> WHAT IS NEEDED
Exact copies of the lines below are the goal; any images in them are dropped.

MATERIAL FOR THIS TASK Start Marker

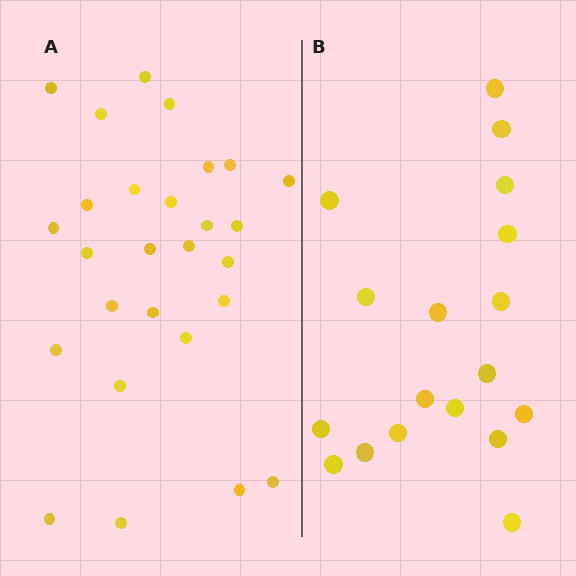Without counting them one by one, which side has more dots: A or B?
Region A (the left region) has more dots.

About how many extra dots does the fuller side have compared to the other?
Region A has roughly 8 or so more dots than region B.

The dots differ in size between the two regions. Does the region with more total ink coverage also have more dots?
No. Region B has more total ink coverage because its dots are larger, but region A actually contains more individual dots. Total area can be misleading — the number of items is what matters here.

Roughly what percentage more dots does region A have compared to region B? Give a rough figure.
About 50% more.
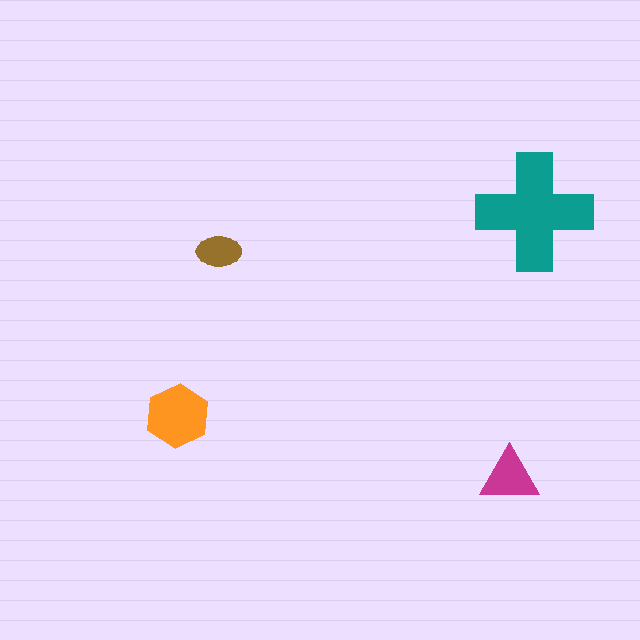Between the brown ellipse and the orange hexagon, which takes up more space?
The orange hexagon.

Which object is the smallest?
The brown ellipse.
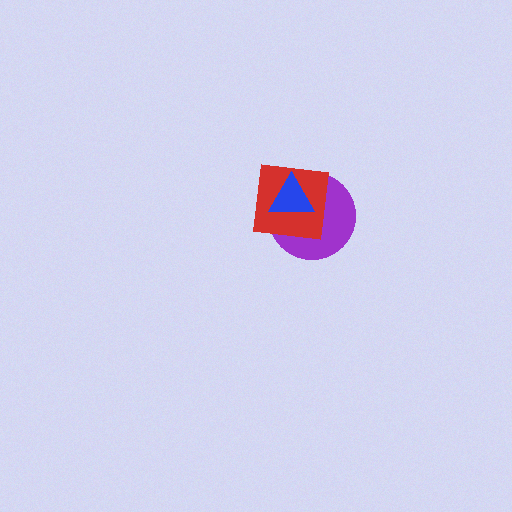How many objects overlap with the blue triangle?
2 objects overlap with the blue triangle.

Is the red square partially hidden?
Yes, it is partially covered by another shape.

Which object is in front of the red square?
The blue triangle is in front of the red square.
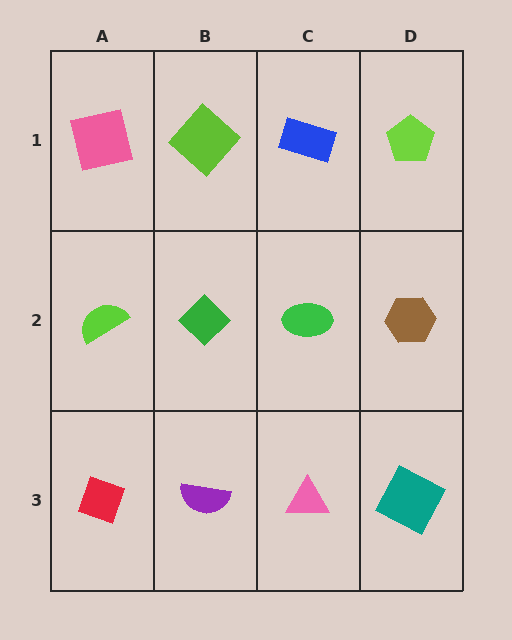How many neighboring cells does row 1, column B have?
3.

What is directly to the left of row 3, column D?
A pink triangle.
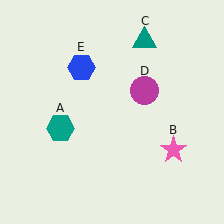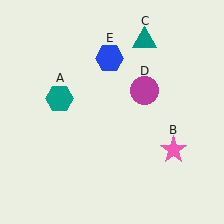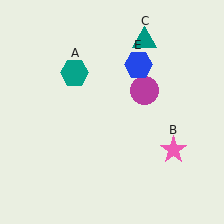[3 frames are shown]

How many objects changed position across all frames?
2 objects changed position: teal hexagon (object A), blue hexagon (object E).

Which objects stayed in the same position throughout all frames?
Pink star (object B) and teal triangle (object C) and magenta circle (object D) remained stationary.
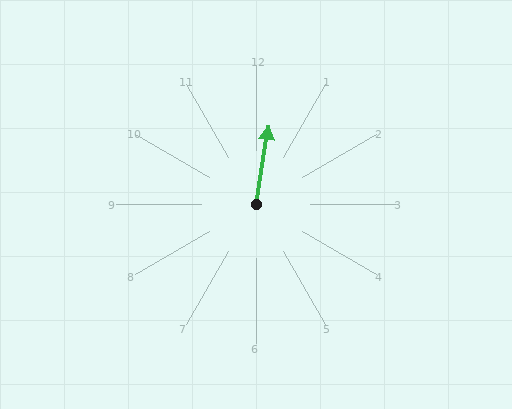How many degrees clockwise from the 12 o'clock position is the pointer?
Approximately 9 degrees.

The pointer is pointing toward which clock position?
Roughly 12 o'clock.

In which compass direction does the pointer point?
North.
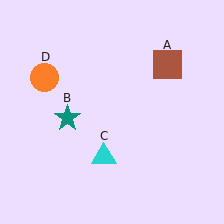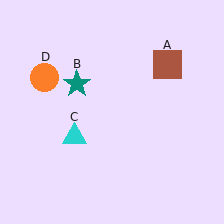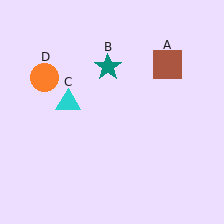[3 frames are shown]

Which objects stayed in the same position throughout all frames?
Brown square (object A) and orange circle (object D) remained stationary.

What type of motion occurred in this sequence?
The teal star (object B), cyan triangle (object C) rotated clockwise around the center of the scene.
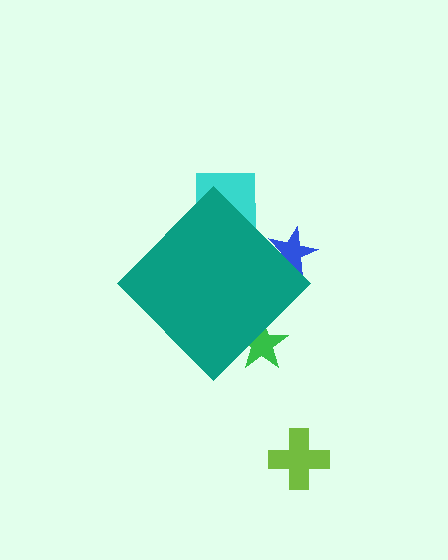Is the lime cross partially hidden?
No, the lime cross is fully visible.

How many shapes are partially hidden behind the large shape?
3 shapes are partially hidden.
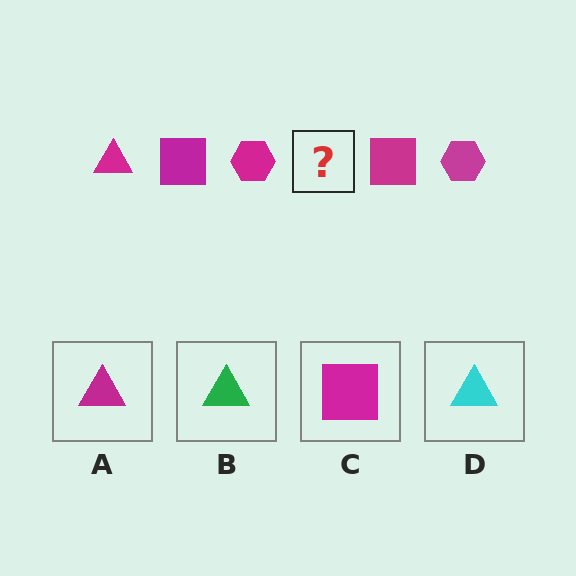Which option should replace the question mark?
Option A.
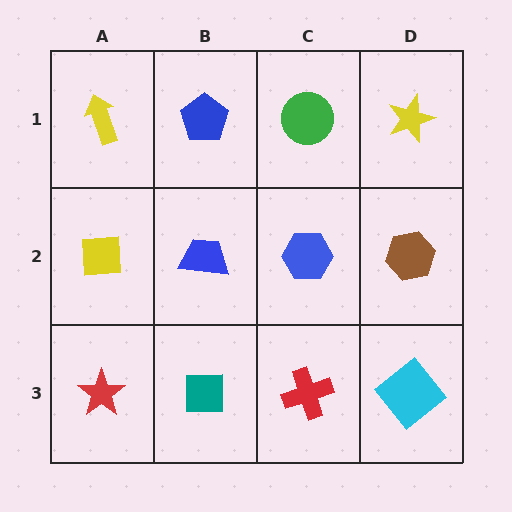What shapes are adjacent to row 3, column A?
A yellow square (row 2, column A), a teal square (row 3, column B).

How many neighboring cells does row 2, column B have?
4.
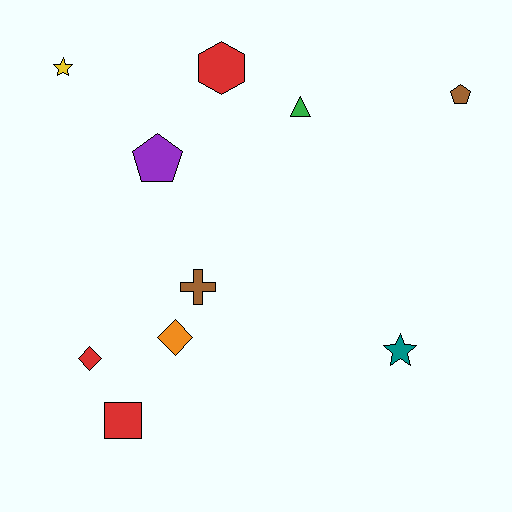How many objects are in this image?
There are 10 objects.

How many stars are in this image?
There are 2 stars.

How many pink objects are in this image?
There are no pink objects.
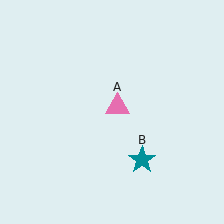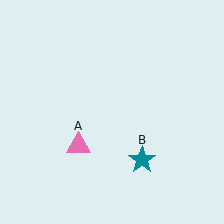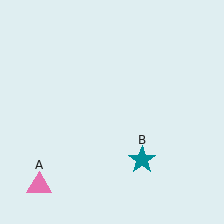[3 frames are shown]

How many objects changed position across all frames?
1 object changed position: pink triangle (object A).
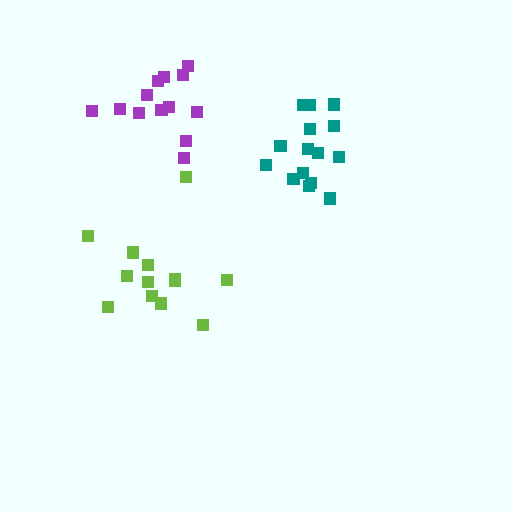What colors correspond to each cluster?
The clusters are colored: purple, teal, lime.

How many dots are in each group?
Group 1: 13 dots, Group 2: 15 dots, Group 3: 13 dots (41 total).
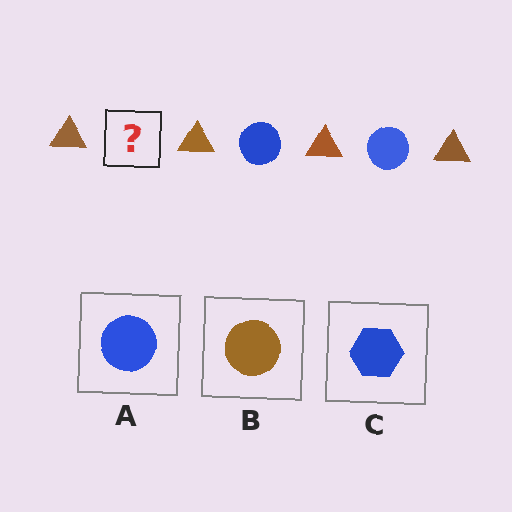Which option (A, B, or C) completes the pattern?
A.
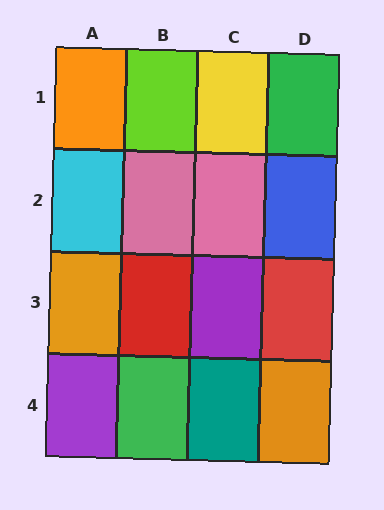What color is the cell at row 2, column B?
Pink.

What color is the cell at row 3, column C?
Purple.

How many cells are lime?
1 cell is lime.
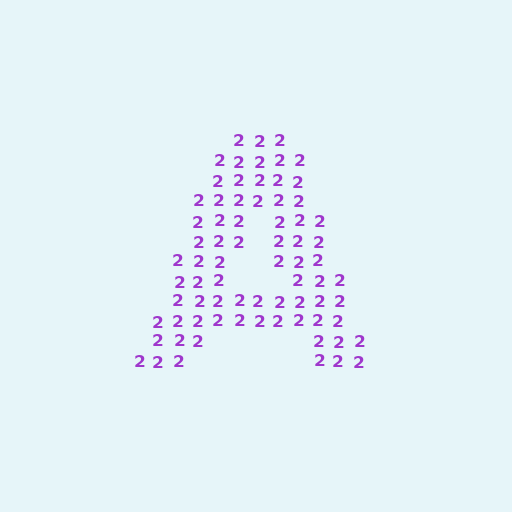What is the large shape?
The large shape is the letter A.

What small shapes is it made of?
It is made of small digit 2's.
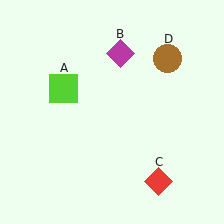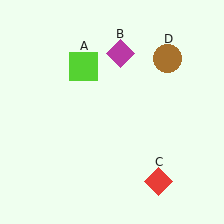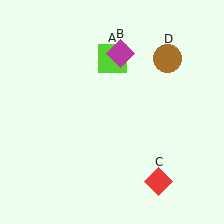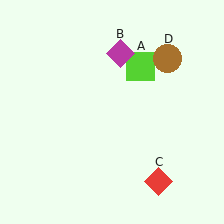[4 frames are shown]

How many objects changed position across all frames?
1 object changed position: lime square (object A).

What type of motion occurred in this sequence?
The lime square (object A) rotated clockwise around the center of the scene.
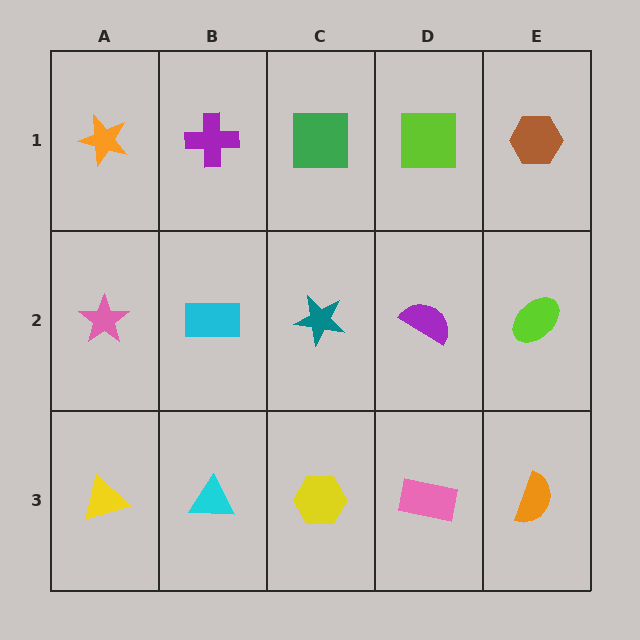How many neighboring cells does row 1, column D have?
3.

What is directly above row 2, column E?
A brown hexagon.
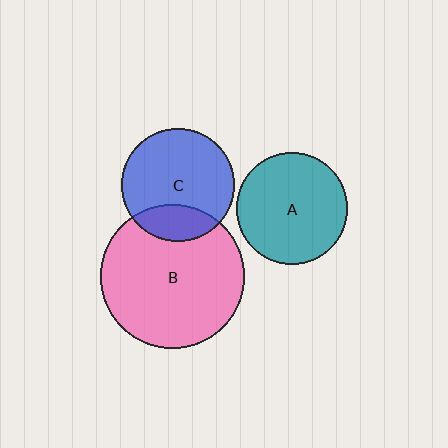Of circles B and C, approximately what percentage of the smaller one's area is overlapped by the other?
Approximately 20%.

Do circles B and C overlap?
Yes.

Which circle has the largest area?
Circle B (pink).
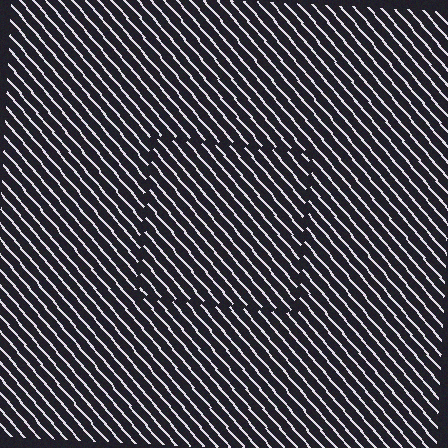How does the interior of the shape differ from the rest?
The interior of the shape contains the same grating, shifted by half a period — the contour is defined by the phase discontinuity where line-ends from the inner and outer gratings abut.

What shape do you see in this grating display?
An illusory square. The interior of the shape contains the same grating, shifted by half a period — the contour is defined by the phase discontinuity where line-ends from the inner and outer gratings abut.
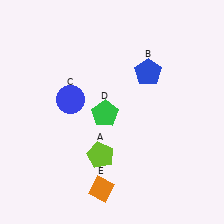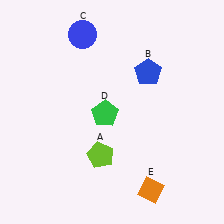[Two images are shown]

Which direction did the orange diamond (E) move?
The orange diamond (E) moved right.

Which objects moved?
The objects that moved are: the blue circle (C), the orange diamond (E).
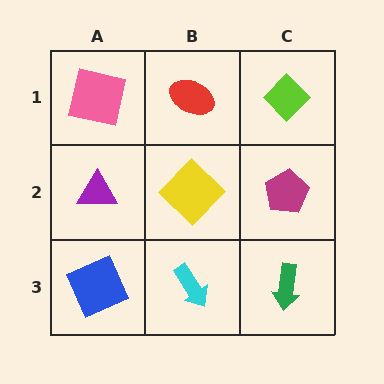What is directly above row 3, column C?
A magenta pentagon.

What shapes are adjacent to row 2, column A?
A pink square (row 1, column A), a blue square (row 3, column A), a yellow diamond (row 2, column B).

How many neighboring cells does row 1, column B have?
3.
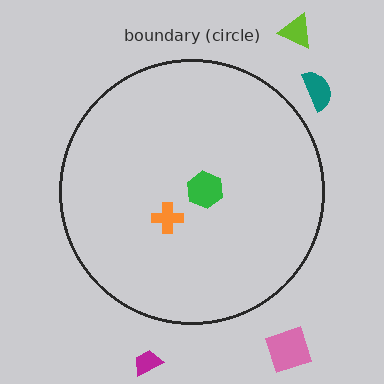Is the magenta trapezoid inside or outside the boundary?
Outside.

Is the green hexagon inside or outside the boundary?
Inside.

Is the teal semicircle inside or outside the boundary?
Outside.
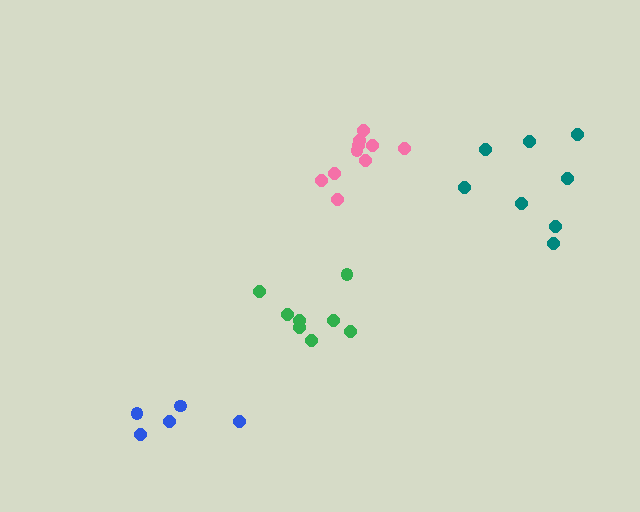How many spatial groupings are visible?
There are 4 spatial groupings.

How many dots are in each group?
Group 1: 8 dots, Group 2: 8 dots, Group 3: 5 dots, Group 4: 10 dots (31 total).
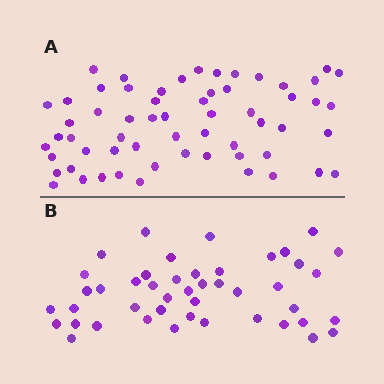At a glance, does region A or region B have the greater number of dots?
Region A (the top region) has more dots.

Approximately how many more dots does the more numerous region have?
Region A has approximately 15 more dots than region B.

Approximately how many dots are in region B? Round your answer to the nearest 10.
About 50 dots. (The exact count is 45, which rounds to 50.)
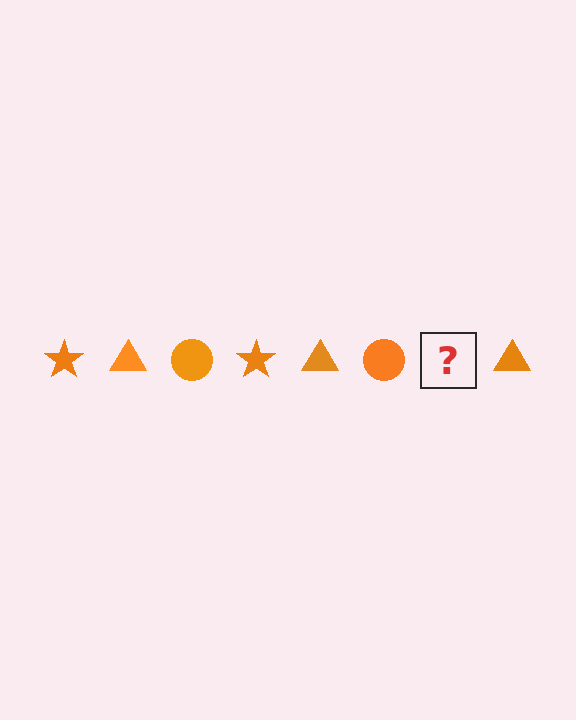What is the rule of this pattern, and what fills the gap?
The rule is that the pattern cycles through star, triangle, circle shapes in orange. The gap should be filled with an orange star.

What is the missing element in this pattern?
The missing element is an orange star.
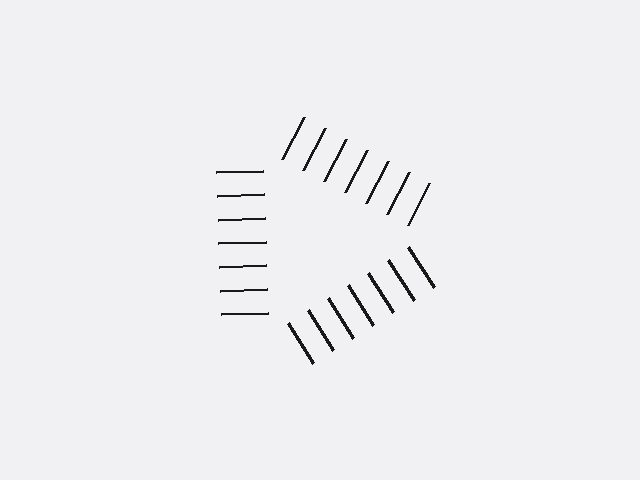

MATERIAL FOR THIS TASK End Marker

> RESULT BELOW
Without counting them one by one, which side has more dots: A or B?
Region A (the left region) has more dots.

About how many extra dots does the fuller side have compared to the other?
Region A has roughly 8 or so more dots than region B.

The dots differ in size between the two regions. Does the region with more total ink coverage also have more dots?
No. Region B has more total ink coverage because its dots are larger, but region A actually contains more individual dots. Total area can be misleading — the number of items is what matters here.

Roughly what percentage more dots does region A have compared to region B? Give a rough figure.
About 50% more.
Between the brown ellipse and the orange hexagon, which takes up more space?
The orange hexagon.

Which object is the smallest?
The brown ellipse.
How many objects overlap with the blue triangle?
2 objects overlap with the blue triangle.

Is the red square partially hidden?
Yes, it is partially covered by another shape.

Which object is in front of the red square?
The blue triangle is in front of the red square.
How many neighboring cells does row 1, column B have?
3.

What is directly to the left of row 3, column D?
A pink triangle.
[3 frames are shown]

How many objects changed position across all frames?
2 objects changed position: teal hexagon (object A), blue hexagon (object E).

Which objects stayed in the same position throughout all frames?
Pink star (object B) and teal triangle (object C) and magenta circle (object D) remained stationary.
How many degrees clockwise from the 12 o'clock position is the pointer?
Approximately 9 degrees.

The pointer is pointing toward which clock position?
Roughly 12 o'clock.

In which compass direction does the pointer point?
North.
[3 frames are shown]

Which objects stayed in the same position throughout all frames?
Brown square (object A) and orange circle (object D) remained stationary.

What type of motion occurred in this sequence?
The teal star (object B), cyan triangle (object C) rotated clockwise around the center of the scene.
Is the lime cross partially hidden?
No, the lime cross is fully visible.

How many shapes are partially hidden behind the large shape?
3 shapes are partially hidden.
Which option should replace the question mark?
Option A.
What shapes are adjacent to row 3, column A?
A yellow square (row 2, column A), a teal square (row 3, column B).

How many neighboring cells does row 2, column B have?
4.
How many objects are in this image?
There are 10 objects.

How many stars are in this image?
There are 2 stars.

How many pink objects are in this image?
There are no pink objects.
[3 frames are shown]

How many objects changed position across all frames?
1 object changed position: pink triangle (object A).
What colors correspond to each cluster?
The clusters are colored: purple, teal, lime.

How many dots are in each group?
Group 1: 13 dots, Group 2: 15 dots, Group 3: 13 dots (41 total).
Which option (A, B, or C) completes the pattern?
A.
What color is the cell at row 2, column B?
Pink.

What color is the cell at row 3, column C?
Purple.

How many cells are lime?
1 cell is lime.
What is the large shape?
The large shape is the letter A.

What small shapes is it made of?
It is made of small digit 2's.
[4 frames are shown]

How many objects changed position across all frames?
1 object changed position: lime square (object A).

What type of motion occurred in this sequence?
The lime square (object A) rotated clockwise around the center of the scene.
How many neighboring cells does row 1, column D have?
3.

What is directly above row 2, column E?
A brown hexagon.
Of circles B and C, approximately what percentage of the smaller one's area is overlapped by the other?
Approximately 20%.

Do circles B and C overlap?
Yes.

Which circle has the largest area?
Circle B (pink).
How does the interior of the shape differ from the rest?
The interior of the shape contains the same grating, shifted by half a period — the contour is defined by the phase discontinuity where line-ends from the inner and outer gratings abut.

What shape do you see in this grating display?
An illusory square. The interior of the shape contains the same grating, shifted by half a period — the contour is defined by the phase discontinuity where line-ends from the inner and outer gratings abut.
[Two images are shown]

Which direction did the orange diamond (E) move?
The orange diamond (E) moved right.

Which objects moved?
The objects that moved are: the blue circle (C), the orange diamond (E).
What is directly above row 3, column C?
A magenta pentagon.

What shapes are adjacent to row 2, column A?
A pink square (row 1, column A), a blue square (row 3, column A), a yellow diamond (row 2, column B).

How many neighboring cells does row 1, column B have?
3.
Is the magenta trapezoid inside or outside the boundary?
Outside.

Is the green hexagon inside or outside the boundary?
Inside.

Is the teal semicircle inside or outside the boundary?
Outside.
How many spatial groupings are visible?
There are 4 spatial groupings.

How many dots are in each group?
Group 1: 8 dots, Group 2: 8 dots, Group 3: 5 dots, Group 4: 10 dots (31 total).
At a glance, does region A or region B have the greater number of dots?
Region A (the top region) has more dots.

Approximately how many more dots does the more numerous region have?
Region A has approximately 15 more dots than region B.

Approximately how many dots are in region B? Round your answer to the nearest 10.
About 50 dots. (The exact count is 45, which rounds to 50.)
What is the rule of this pattern, and what fills the gap?
The rule is that the pattern cycles through star, triangle, circle shapes in orange. The gap should be filled with an orange star.

What is the missing element in this pattern?
The missing element is an orange star.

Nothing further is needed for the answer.